» Exercise instructions: In the data below, find the line with "What is the length of the blue segment?" and output it along with every later line, exactly, but not the pictures.

---------- Excerpted records

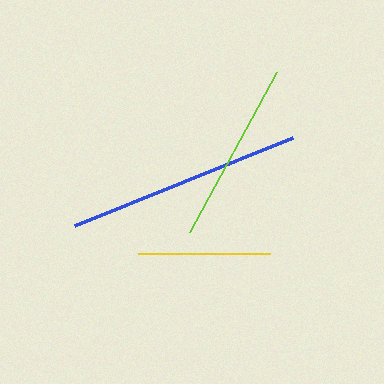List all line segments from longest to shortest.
From longest to shortest: blue, lime, yellow.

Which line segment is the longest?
The blue line is the longest at approximately 235 pixels.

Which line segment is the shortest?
The yellow line is the shortest at approximately 132 pixels.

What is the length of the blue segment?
The blue segment is approximately 235 pixels long.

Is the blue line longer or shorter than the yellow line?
The blue line is longer than the yellow line.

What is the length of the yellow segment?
The yellow segment is approximately 132 pixels long.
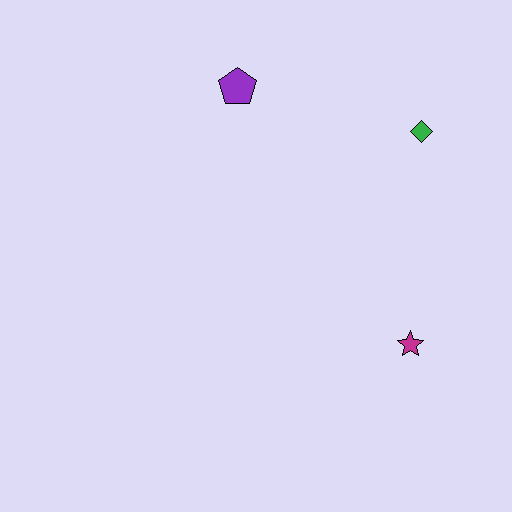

--------------------

» Answer below:
What is the length of the blue segment?
The blue segment is approximately 235 pixels long.

Is the blue line longer or shorter than the yellow line?
The blue line is longer than the yellow line.

What is the length of the yellow segment?
The yellow segment is approximately 132 pixels long.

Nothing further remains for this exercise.